Task directions:
Take the lines from the one with "What are the" through the end of the material below and repeat them exactly, dropping every picture.

Data shown:
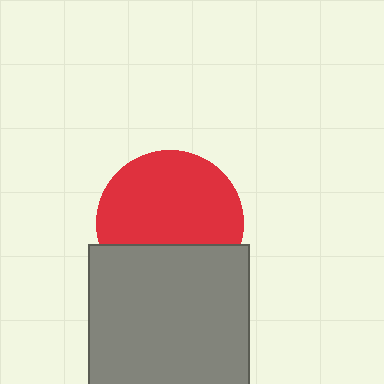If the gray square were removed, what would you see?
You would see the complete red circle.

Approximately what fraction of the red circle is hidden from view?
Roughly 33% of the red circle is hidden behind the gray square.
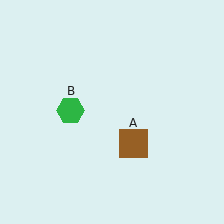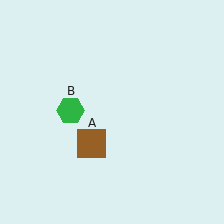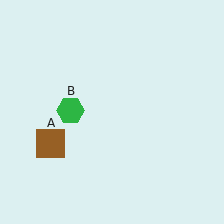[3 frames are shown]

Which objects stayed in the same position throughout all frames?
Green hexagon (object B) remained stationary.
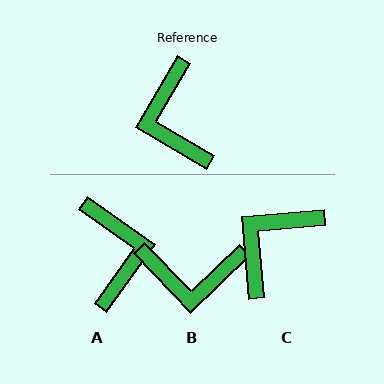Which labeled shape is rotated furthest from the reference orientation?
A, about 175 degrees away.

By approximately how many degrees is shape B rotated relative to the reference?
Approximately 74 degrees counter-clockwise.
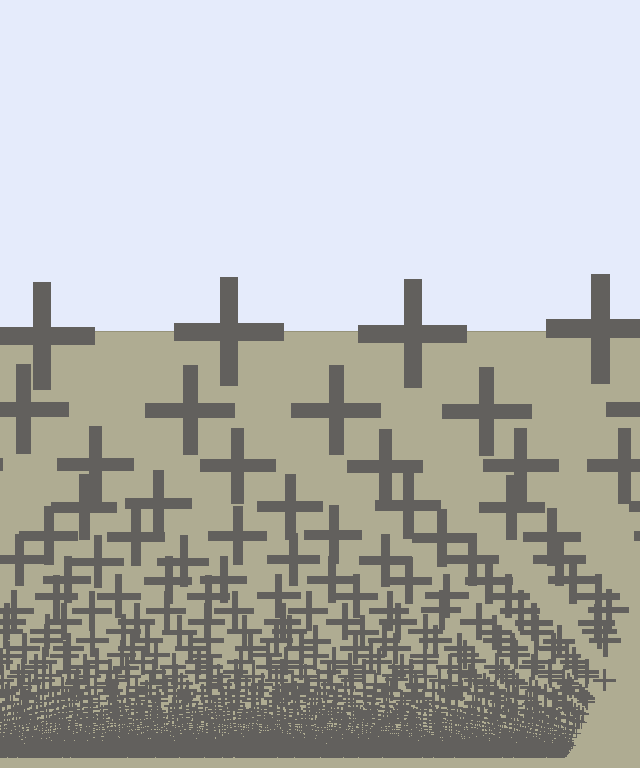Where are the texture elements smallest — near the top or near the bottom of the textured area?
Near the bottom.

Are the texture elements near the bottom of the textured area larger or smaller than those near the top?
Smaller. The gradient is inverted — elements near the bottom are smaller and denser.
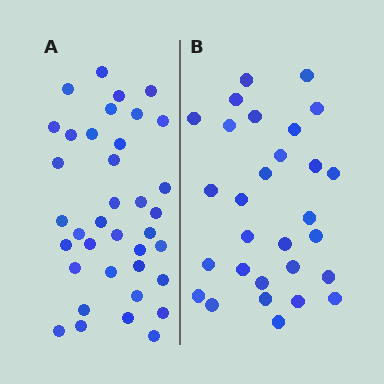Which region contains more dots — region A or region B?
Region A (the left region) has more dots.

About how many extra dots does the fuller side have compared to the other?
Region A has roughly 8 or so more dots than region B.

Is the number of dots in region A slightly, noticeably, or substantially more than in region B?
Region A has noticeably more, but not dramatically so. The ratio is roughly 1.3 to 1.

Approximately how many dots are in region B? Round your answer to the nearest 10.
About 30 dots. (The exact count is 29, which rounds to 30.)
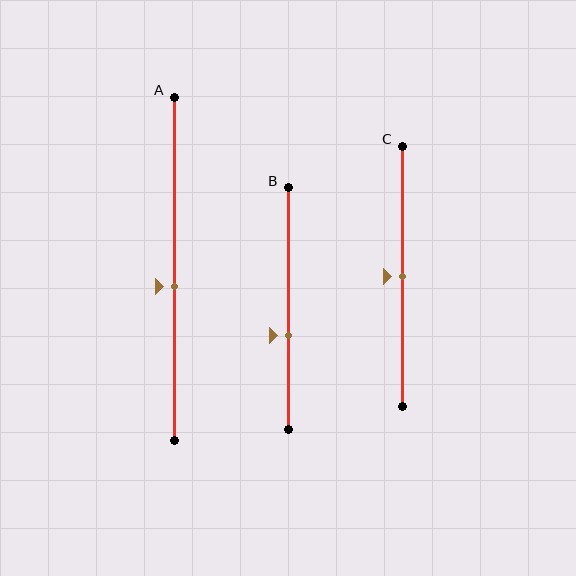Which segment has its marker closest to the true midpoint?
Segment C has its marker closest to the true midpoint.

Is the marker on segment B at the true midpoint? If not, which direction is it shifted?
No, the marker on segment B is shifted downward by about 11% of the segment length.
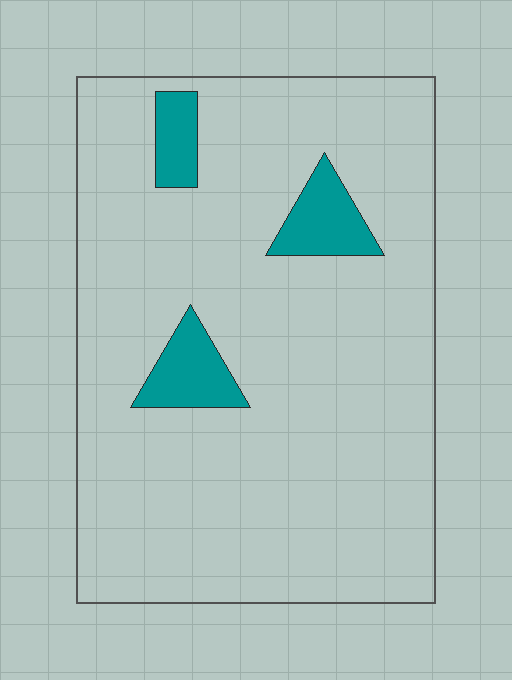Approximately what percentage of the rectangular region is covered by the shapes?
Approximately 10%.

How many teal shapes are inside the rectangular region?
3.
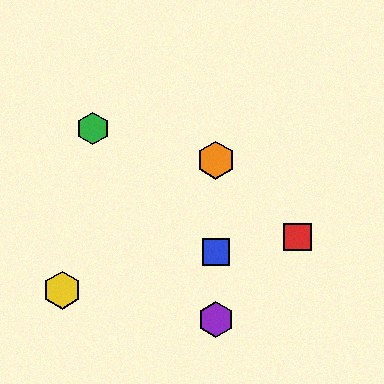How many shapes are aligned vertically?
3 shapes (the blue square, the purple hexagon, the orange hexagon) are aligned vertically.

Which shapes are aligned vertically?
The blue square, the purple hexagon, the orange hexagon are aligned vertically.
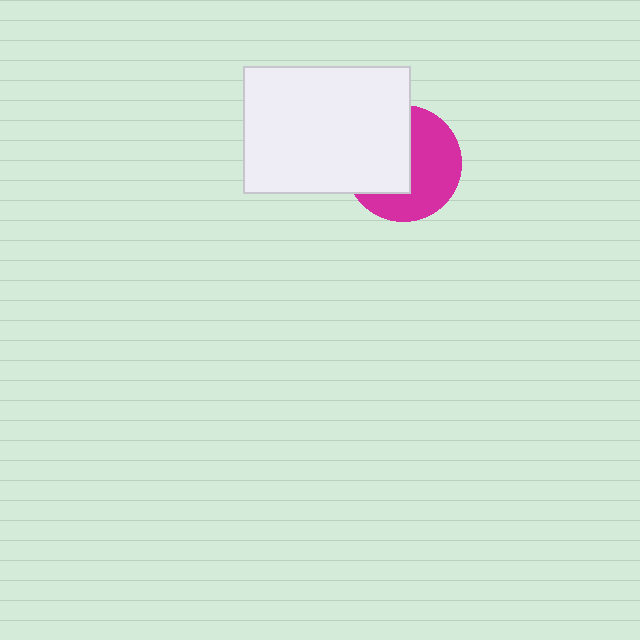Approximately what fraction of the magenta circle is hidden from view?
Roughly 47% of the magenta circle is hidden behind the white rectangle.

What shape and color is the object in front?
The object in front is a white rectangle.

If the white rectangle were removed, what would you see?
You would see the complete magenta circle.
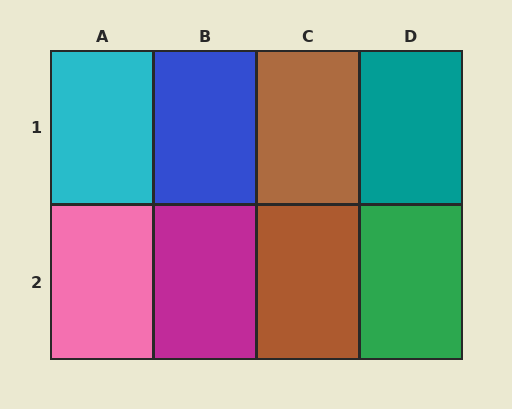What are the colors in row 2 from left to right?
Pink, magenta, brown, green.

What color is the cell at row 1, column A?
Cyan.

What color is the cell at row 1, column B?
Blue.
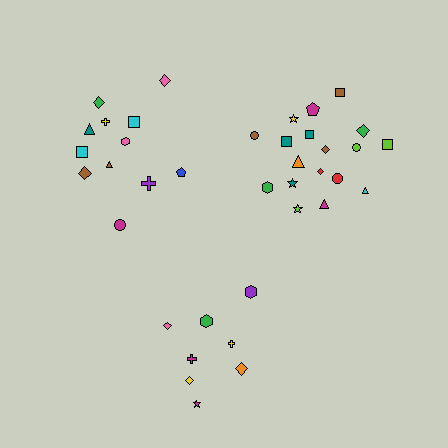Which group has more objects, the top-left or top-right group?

Worked solution:
What are the colors in row 2 from left to right?
Pink, magenta, brown, green.

What color is the cell at row 1, column A?
Cyan.

What color is the cell at row 1, column B?
Blue.
Which group has more objects, the top-left or top-right group?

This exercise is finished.